── Extracted entries ──

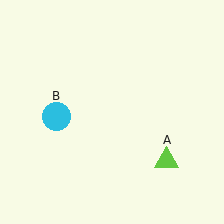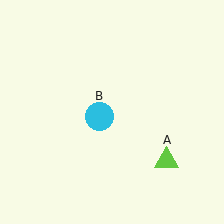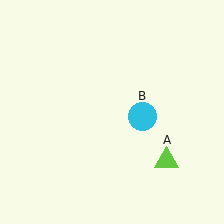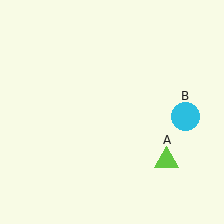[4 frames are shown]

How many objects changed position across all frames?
1 object changed position: cyan circle (object B).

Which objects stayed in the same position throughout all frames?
Lime triangle (object A) remained stationary.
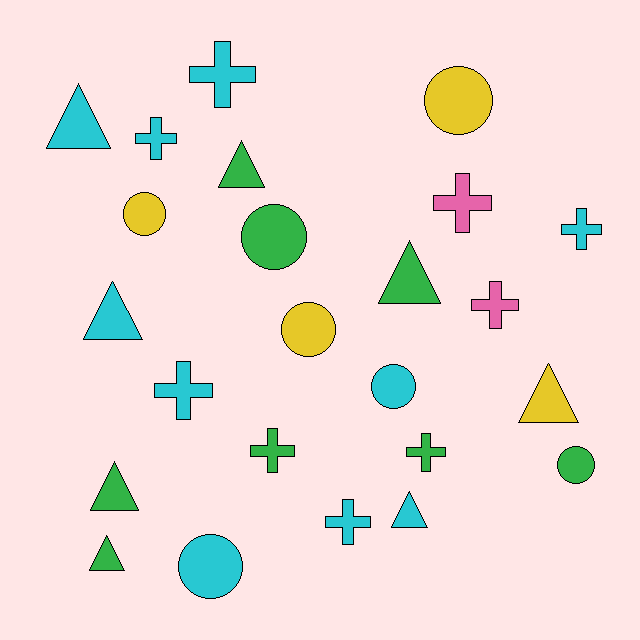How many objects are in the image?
There are 24 objects.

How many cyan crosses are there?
There are 5 cyan crosses.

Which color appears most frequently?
Cyan, with 10 objects.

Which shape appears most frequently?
Cross, with 9 objects.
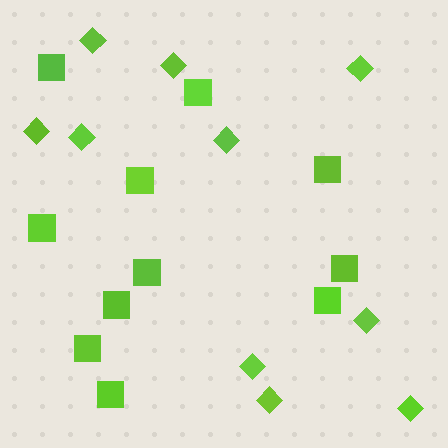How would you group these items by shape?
There are 2 groups: one group of squares (11) and one group of diamonds (10).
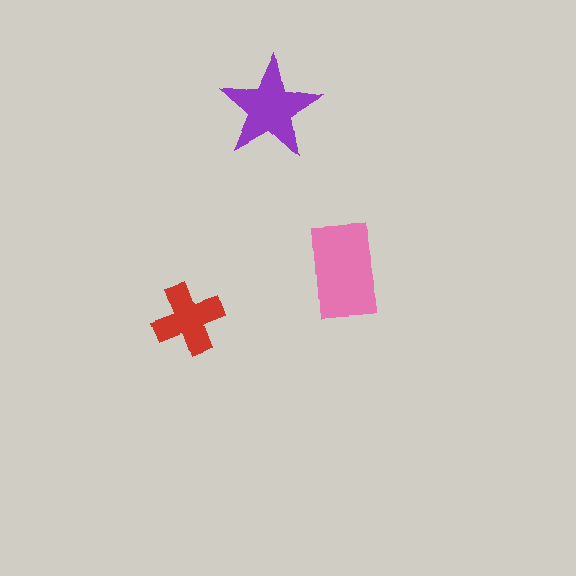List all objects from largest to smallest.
The pink rectangle, the purple star, the red cross.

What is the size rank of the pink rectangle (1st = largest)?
1st.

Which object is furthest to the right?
The pink rectangle is rightmost.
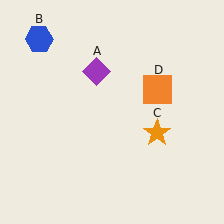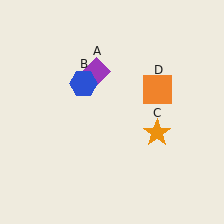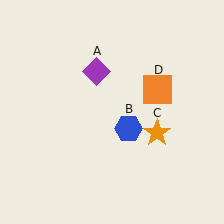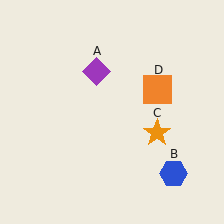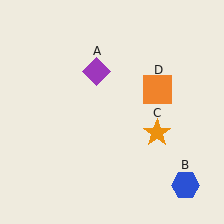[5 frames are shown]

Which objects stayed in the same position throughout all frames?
Purple diamond (object A) and orange star (object C) and orange square (object D) remained stationary.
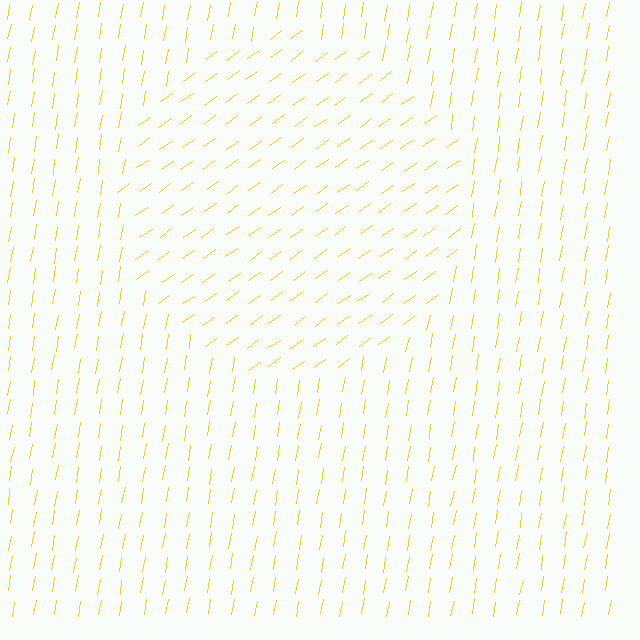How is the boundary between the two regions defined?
The boundary is defined purely by a change in line orientation (approximately 45 degrees difference). All lines are the same color and thickness.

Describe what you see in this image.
The image is filled with small yellow line segments. A circle region in the image has lines oriented differently from the surrounding lines, creating a visible texture boundary.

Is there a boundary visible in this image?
Yes, there is a texture boundary formed by a change in line orientation.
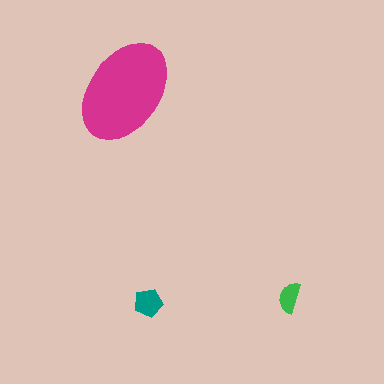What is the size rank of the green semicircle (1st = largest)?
3rd.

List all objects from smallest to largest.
The green semicircle, the teal pentagon, the magenta ellipse.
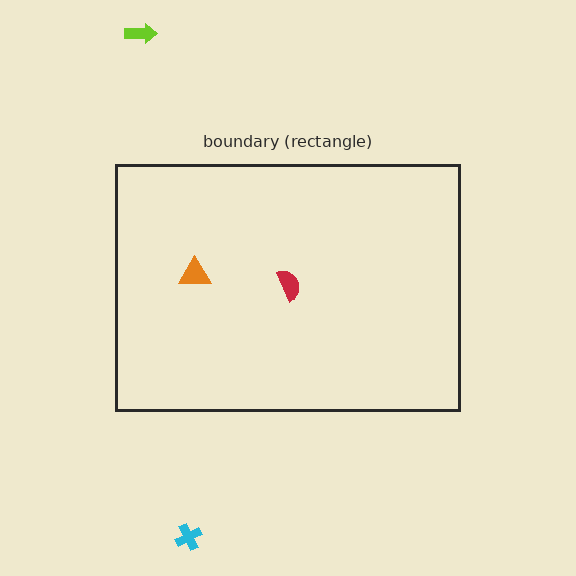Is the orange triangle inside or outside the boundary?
Inside.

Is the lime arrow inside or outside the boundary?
Outside.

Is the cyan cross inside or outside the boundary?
Outside.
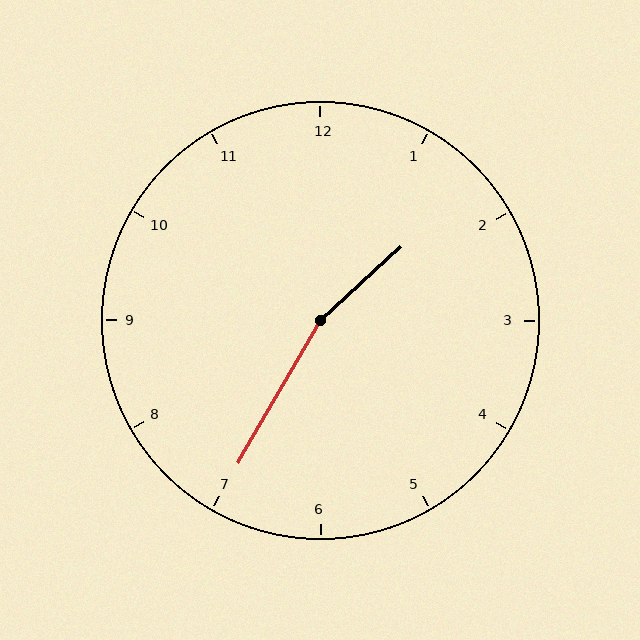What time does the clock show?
1:35.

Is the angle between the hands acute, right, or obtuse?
It is obtuse.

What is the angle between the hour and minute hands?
Approximately 162 degrees.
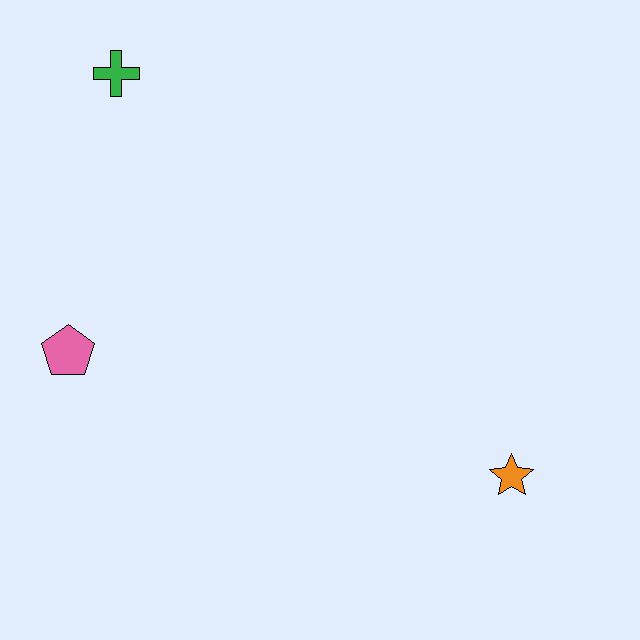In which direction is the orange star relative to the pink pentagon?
The orange star is to the right of the pink pentagon.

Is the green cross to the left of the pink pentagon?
No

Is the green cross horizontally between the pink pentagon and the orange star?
Yes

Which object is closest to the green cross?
The pink pentagon is closest to the green cross.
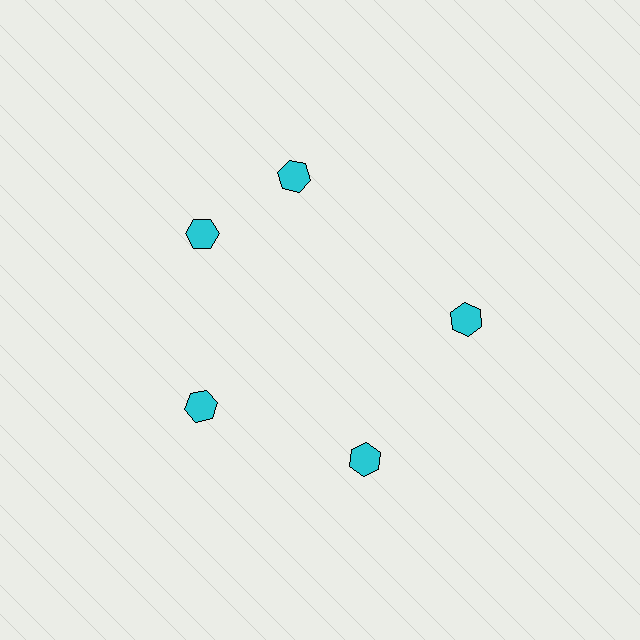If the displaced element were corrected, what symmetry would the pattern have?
It would have 5-fold rotational symmetry — the pattern would map onto itself every 72 degrees.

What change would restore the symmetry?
The symmetry would be restored by rotating it back into even spacing with its neighbors so that all 5 hexagons sit at equal angles and equal distance from the center.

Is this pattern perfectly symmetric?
No. The 5 cyan hexagons are arranged in a ring, but one element near the 1 o'clock position is rotated out of alignment along the ring, breaking the 5-fold rotational symmetry.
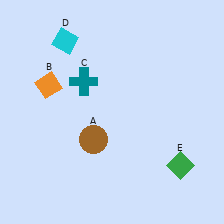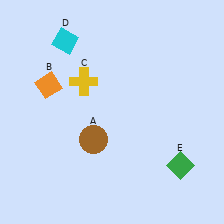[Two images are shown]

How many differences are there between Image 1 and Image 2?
There is 1 difference between the two images.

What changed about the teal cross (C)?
In Image 1, C is teal. In Image 2, it changed to yellow.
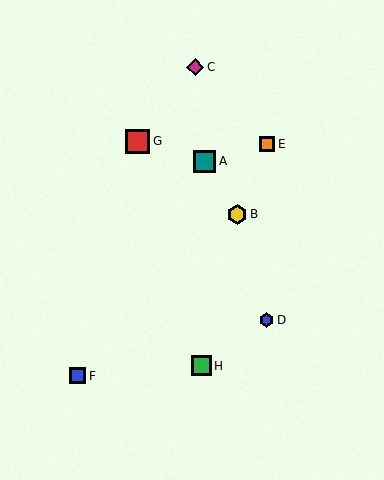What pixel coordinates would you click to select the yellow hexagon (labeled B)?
Click at (237, 214) to select the yellow hexagon B.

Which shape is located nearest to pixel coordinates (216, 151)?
The teal square (labeled A) at (205, 161) is nearest to that location.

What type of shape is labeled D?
Shape D is a blue hexagon.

───

» **Aim of the task**
Without the pictures, repeat the entries above line by line, from the first through the one that contains "[5 frames are shown]", both ends included.

» **Correct answer**
[4 frames are shown]

How many objects changed position across all frames?
1 object changed position: cyan circle (object B).

Which objects stayed in the same position throughout all frames?
Lime triangle (object A) remained stationary.
How many objects are in the image?
There are 24 objects.

How many cyan crosses are there?
There are 5 cyan crosses.

Which color appears most frequently?
Cyan, with 10 objects.

Which shape appears most frequently?
Cross, with 9 objects.
How would you group these items by shape?
There are 2 groups: one group of squares (11) and one group of diamonds (10).
List all objects from largest to smallest.
The pink rectangle, the purple star, the red cross.

What is the size rank of the pink rectangle (1st = largest)?
1st.

Which object is furthest to the right?
The pink rectangle is rightmost.
[5 frames are shown]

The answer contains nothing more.